■ **TASK BRIEF**: With the pictures left out, write out exactly the lines from the one containing "What is the interior angle at vertex D?" through the end.

[begin DATA FOR THIS TASK]

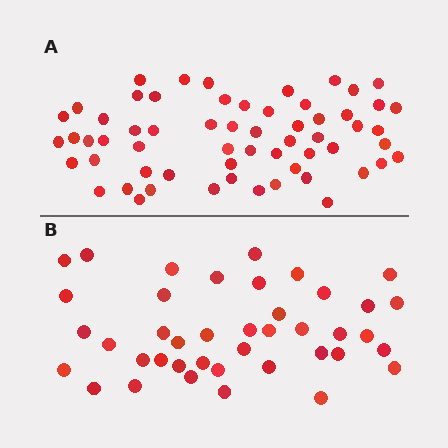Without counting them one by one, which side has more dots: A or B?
Region A (the top region) has more dots.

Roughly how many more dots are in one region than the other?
Region A has approximately 20 more dots than region B.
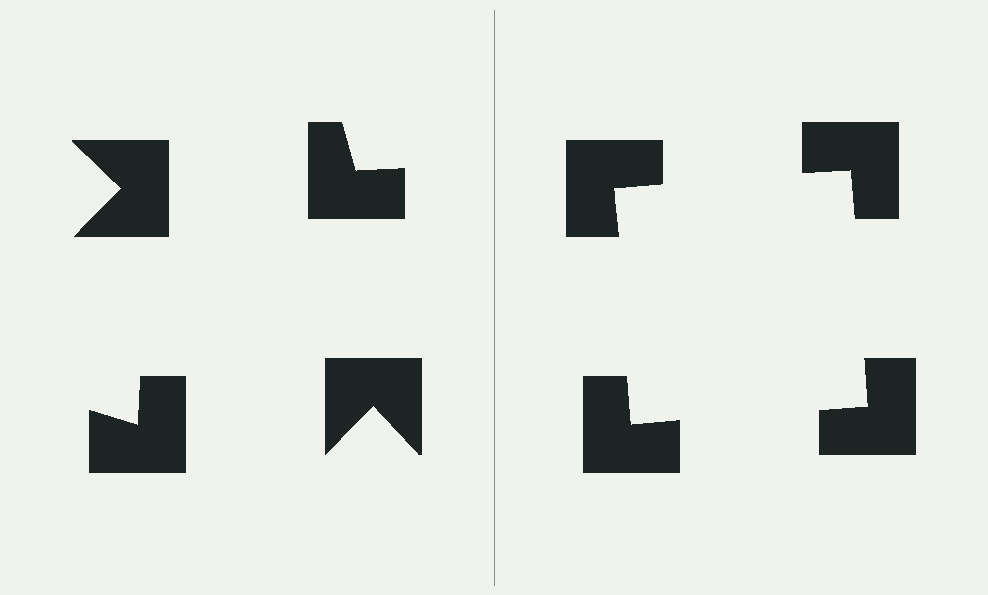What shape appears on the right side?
An illusory square.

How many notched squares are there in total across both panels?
8 — 4 on each side.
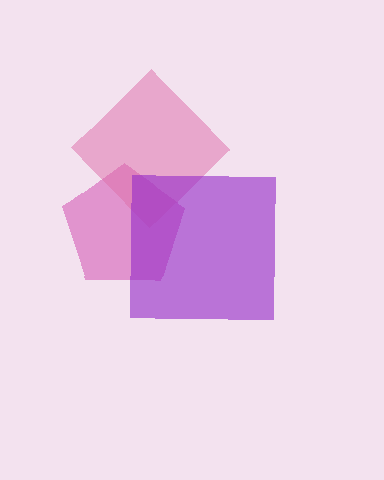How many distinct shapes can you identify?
There are 3 distinct shapes: a magenta pentagon, a pink diamond, a purple square.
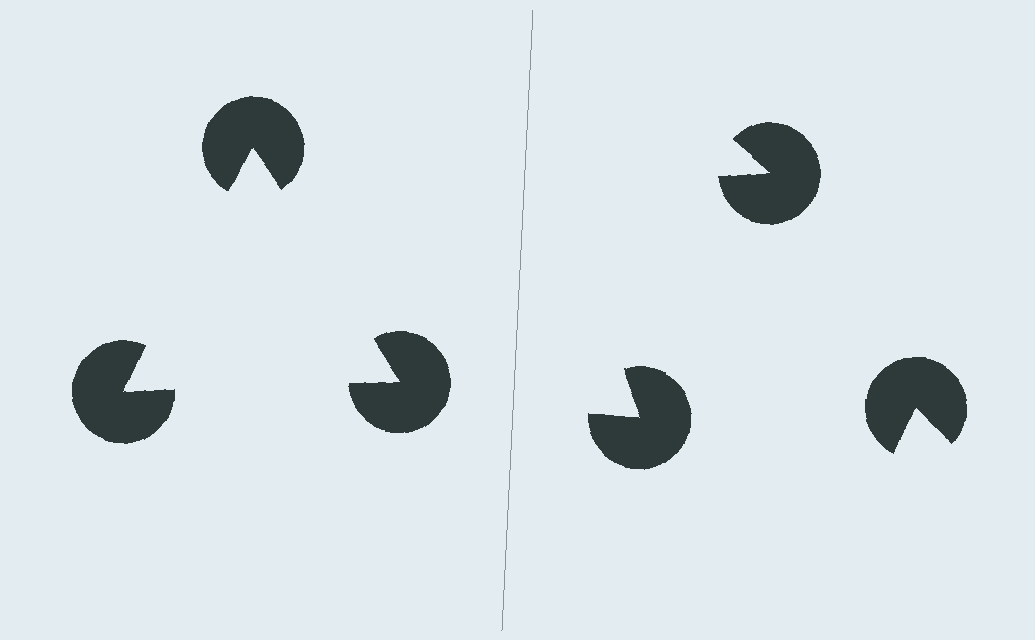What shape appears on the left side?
An illusory triangle.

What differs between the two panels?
The pac-man discs are positioned identically on both sides; only the wedge orientations differ. On the left they align to a triangle; on the right they are misaligned.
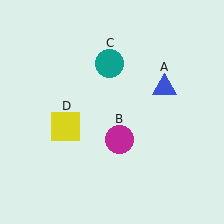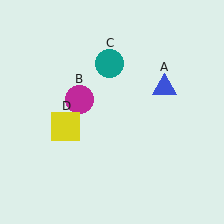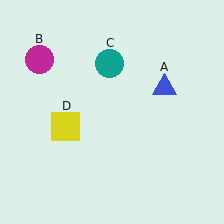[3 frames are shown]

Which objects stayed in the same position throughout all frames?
Blue triangle (object A) and teal circle (object C) and yellow square (object D) remained stationary.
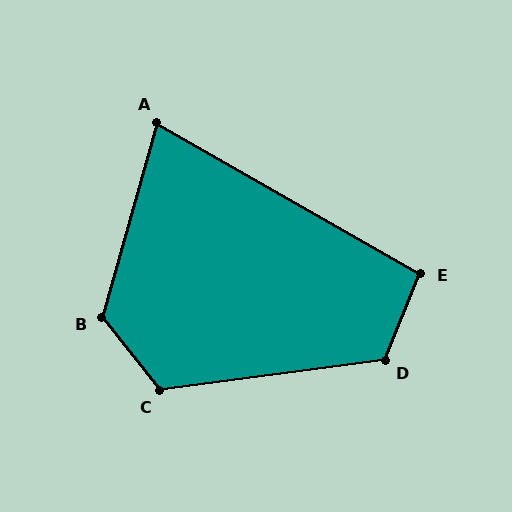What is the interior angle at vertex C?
Approximately 120 degrees (obtuse).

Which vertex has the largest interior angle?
B, at approximately 126 degrees.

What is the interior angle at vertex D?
Approximately 120 degrees (obtuse).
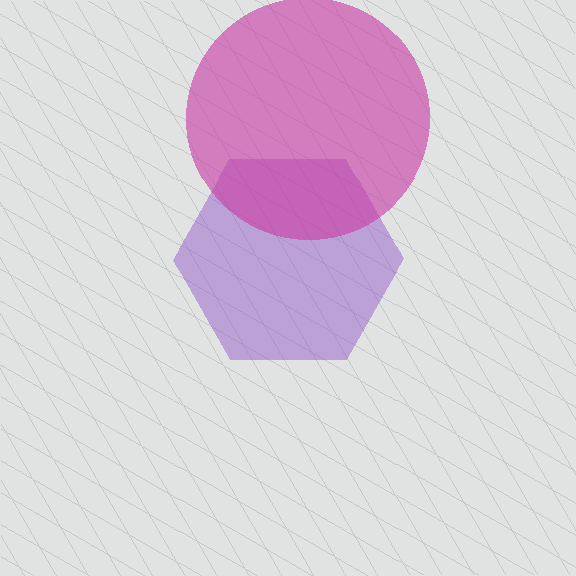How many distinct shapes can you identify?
There are 2 distinct shapes: a purple hexagon, a magenta circle.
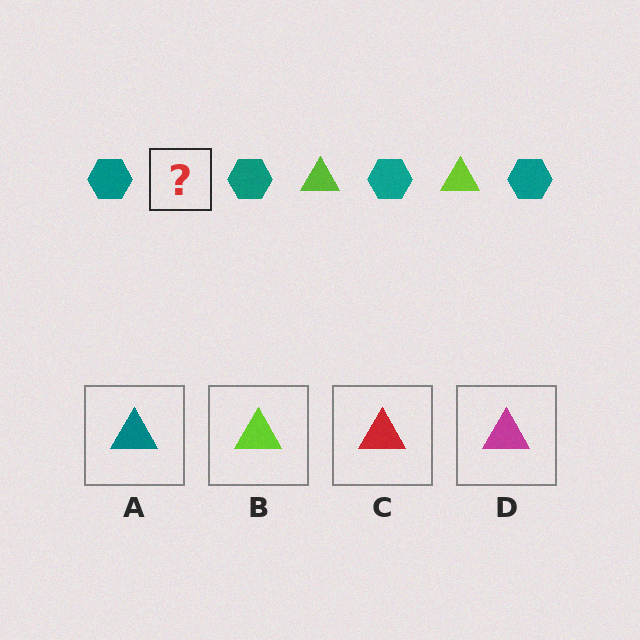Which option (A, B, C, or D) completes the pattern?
B.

[end DATA FOR THIS TASK]

■ **RESPONSE TO THE TASK**:
What is the interior angle at vertex D?
Approximately 120 degrees (obtuse).
How many distinct shapes can you identify?
There are 2 distinct shapes: a purple hexagon, a magenta circle.
Which option (A, B, C, or D) completes the pattern?
B.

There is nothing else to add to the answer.